• [THE TASK] A verbatim copy of the records is required, with all pictures left out.

[Entries on basic geometric figures]
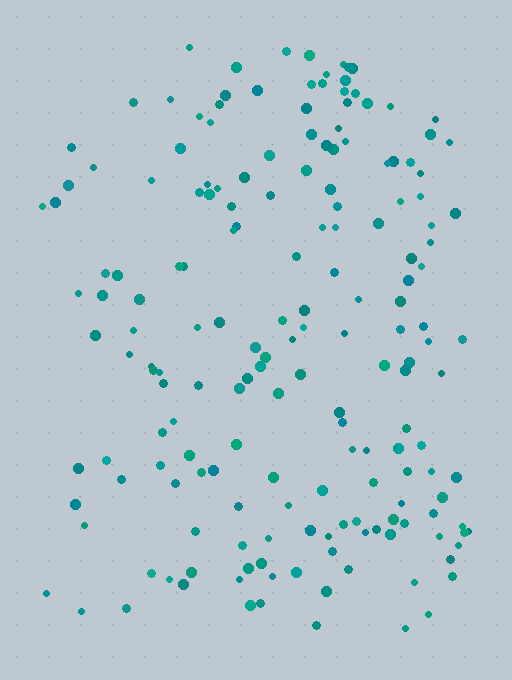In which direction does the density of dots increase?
From left to right, with the right side densest.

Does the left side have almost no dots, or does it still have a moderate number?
Still a moderate number, just noticeably fewer than the right.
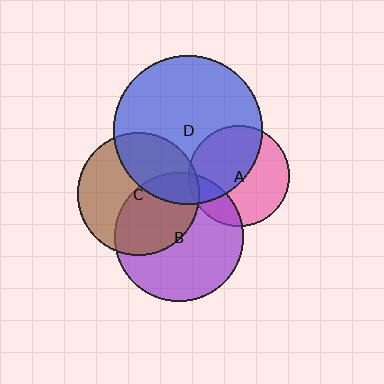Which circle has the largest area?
Circle D (blue).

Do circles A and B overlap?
Yes.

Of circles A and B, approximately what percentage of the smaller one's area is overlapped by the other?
Approximately 20%.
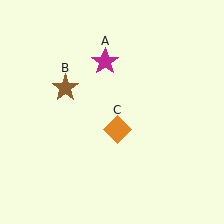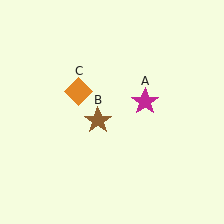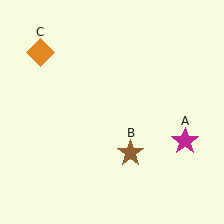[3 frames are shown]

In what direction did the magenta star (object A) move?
The magenta star (object A) moved down and to the right.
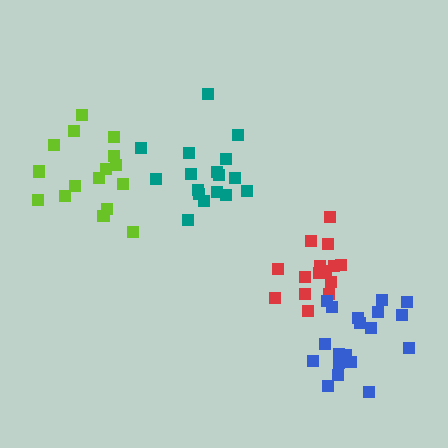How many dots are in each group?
Group 1: 17 dots, Group 2: 15 dots, Group 3: 17 dots, Group 4: 20 dots (69 total).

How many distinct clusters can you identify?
There are 4 distinct clusters.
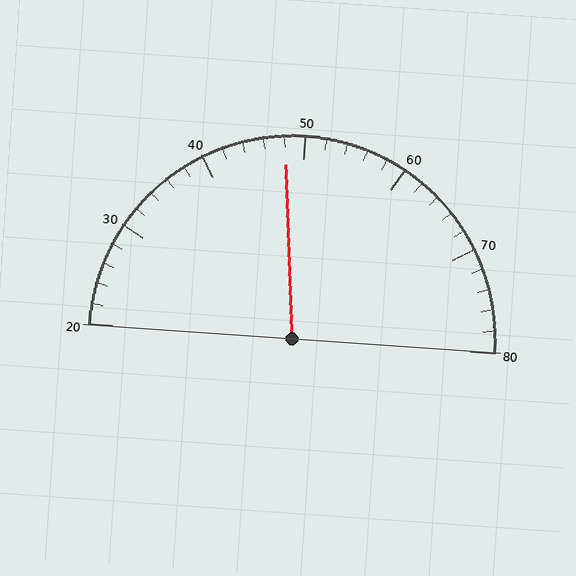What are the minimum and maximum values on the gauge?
The gauge ranges from 20 to 80.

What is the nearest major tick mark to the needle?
The nearest major tick mark is 50.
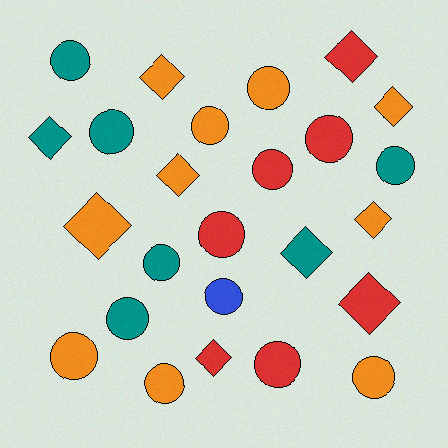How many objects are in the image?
There are 25 objects.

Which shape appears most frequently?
Circle, with 15 objects.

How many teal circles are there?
There are 5 teal circles.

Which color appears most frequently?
Orange, with 10 objects.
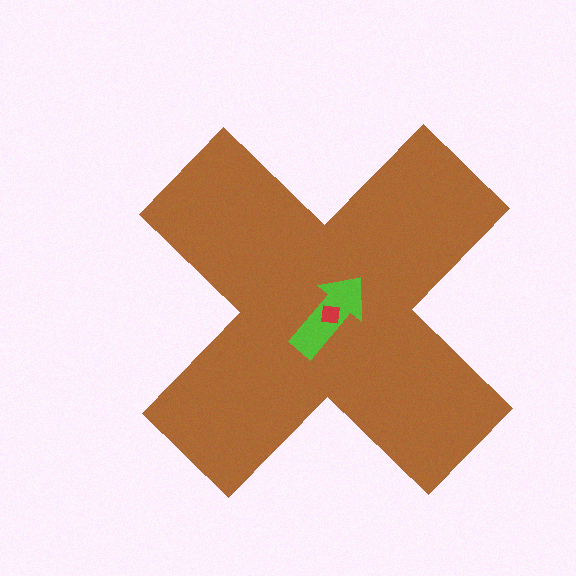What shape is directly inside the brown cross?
The lime arrow.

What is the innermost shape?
The red square.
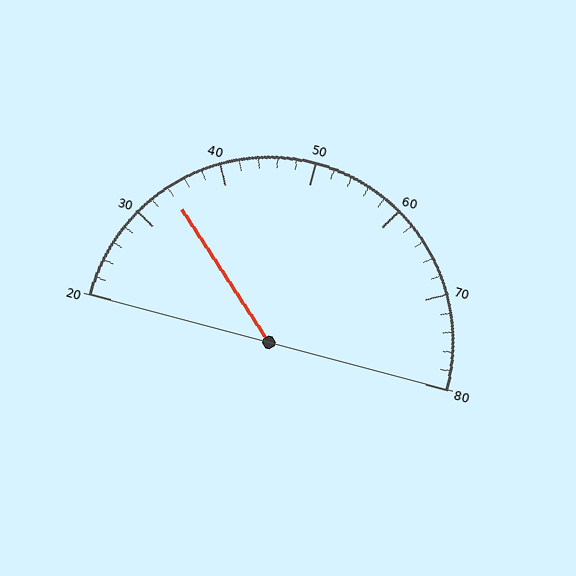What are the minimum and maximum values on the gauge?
The gauge ranges from 20 to 80.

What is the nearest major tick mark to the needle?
The nearest major tick mark is 30.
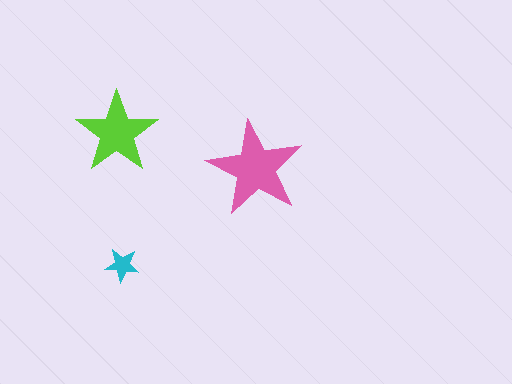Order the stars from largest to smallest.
the pink one, the lime one, the cyan one.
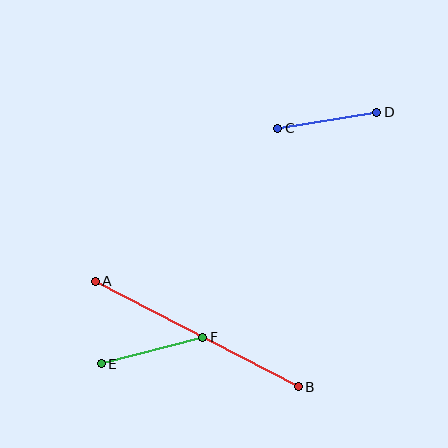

• [TASK RESPONSE]
In which direction does the density of dots increase?
From left to right, with the right side densest.

Does the left side have almost no dots, or does it still have a moderate number?
Still a moderate number, just noticeably fewer than the right.
Which circle has the largest area?
Circle D (blue).

Do circles A and B overlap?
Yes.

Of circles A and B, approximately what percentage of the smaller one's area is overlapped by the other?
Approximately 20%.
[3 frames are shown]

In what direction did the magenta star (object A) move?
The magenta star (object A) moved down and to the right.
How many dots are in each group?
Group 1: 17 dots, Group 2: 15 dots, Group 3: 17 dots, Group 4: 20 dots (69 total).

How many distinct clusters can you identify?
There are 4 distinct clusters.
What are the minimum and maximum values on the gauge?
The gauge ranges from 20 to 80.

What is the nearest major tick mark to the needle?
The nearest major tick mark is 50.
How many objects are in the image?
There are 25 objects.

Which shape appears most frequently?
Circle, with 15 objects.

How many teal circles are there?
There are 5 teal circles.

Which color appears most frequently?
Orange, with 10 objects.
What shape is directly inside the brown cross?
The lime arrow.

What is the innermost shape?
The red square.
What are the minimum and maximum values on the gauge?
The gauge ranges from 20 to 80.

What is the nearest major tick mark to the needle?
The nearest major tick mark is 30.
Order the stars from largest to smallest.
the pink one, the lime one, the cyan one.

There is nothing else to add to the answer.